--- Start of Information shown ---

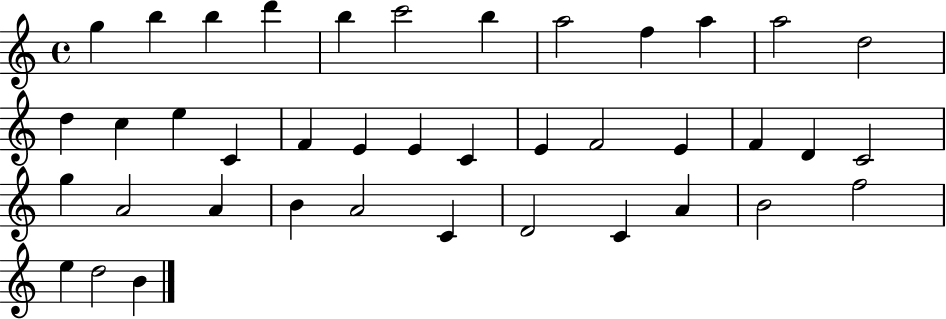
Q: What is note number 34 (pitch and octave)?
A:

--- End of Information shown ---
--- Start of Information shown ---

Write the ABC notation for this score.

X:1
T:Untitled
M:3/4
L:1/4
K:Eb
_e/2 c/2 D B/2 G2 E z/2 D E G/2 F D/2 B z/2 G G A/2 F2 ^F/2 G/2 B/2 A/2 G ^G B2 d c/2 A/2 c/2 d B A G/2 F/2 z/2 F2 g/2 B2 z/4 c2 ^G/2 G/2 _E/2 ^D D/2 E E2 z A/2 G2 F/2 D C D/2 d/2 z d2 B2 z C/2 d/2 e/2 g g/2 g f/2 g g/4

--- End of Information shown ---
--- Start of Information shown ---

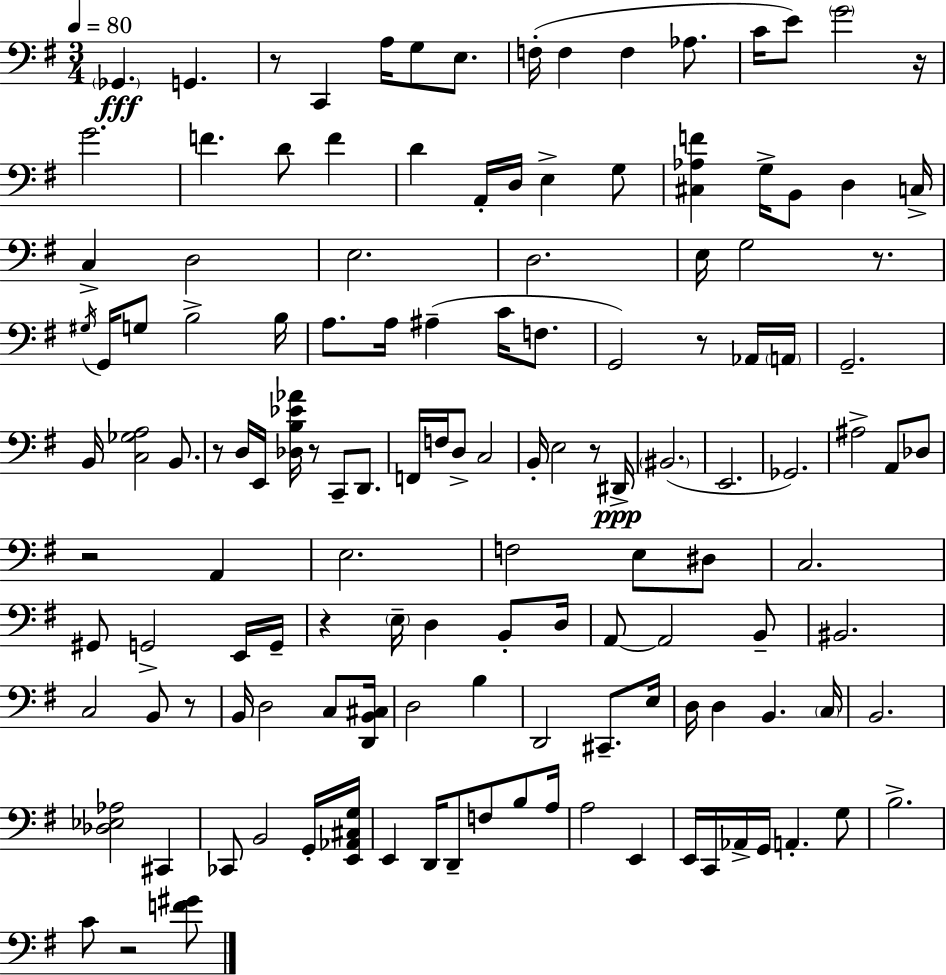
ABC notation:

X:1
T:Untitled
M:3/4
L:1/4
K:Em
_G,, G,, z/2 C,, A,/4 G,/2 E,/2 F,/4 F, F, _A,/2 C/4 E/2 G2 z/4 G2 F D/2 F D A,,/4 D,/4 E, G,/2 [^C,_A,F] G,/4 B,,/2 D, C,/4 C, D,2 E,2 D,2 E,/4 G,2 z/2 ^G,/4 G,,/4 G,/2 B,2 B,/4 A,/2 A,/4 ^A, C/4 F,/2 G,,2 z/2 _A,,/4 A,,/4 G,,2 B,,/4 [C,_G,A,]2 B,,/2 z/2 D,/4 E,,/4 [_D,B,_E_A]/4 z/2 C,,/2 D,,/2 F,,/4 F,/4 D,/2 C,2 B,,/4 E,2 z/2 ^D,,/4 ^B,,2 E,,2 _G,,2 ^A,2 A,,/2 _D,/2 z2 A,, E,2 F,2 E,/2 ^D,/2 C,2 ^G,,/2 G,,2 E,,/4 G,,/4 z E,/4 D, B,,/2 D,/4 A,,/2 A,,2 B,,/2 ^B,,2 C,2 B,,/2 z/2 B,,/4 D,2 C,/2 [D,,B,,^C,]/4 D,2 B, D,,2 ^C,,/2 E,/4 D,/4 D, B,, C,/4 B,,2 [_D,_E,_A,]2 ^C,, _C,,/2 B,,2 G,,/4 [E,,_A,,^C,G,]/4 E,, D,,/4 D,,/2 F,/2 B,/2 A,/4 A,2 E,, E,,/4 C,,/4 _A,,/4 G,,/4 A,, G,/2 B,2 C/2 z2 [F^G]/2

--- End of Information shown ---

Rewrite the part of the material that opens with the line containing "Write the ABC notation for this score." and closes with the line containing "g f/2 g g/4", putting "piece" in place of "score" and leaving everything else as it is.

- _Response below_
Write the ABC notation for this piece.

X:1
T:Untitled
M:3/4
L:1/4
K:Eb
_e/2 c/2 D B/2 G2 E z/2 D E G/2 F D/2 B z/2 G G A/2 F2 ^F/2 G/2 B/2 A/2 G ^G B2 d c/2 A/2 c/2 d B A G/2 F/2 z/2 F2 g/2 B2 z/4 c2 ^G/2 G/2 _E/2 ^D D/2 E E2 z A/2 G2 F/2 D C D/2 d/2 z d2 B2 z C/2 d/2 e/2 g g/2 g f/2 g g/4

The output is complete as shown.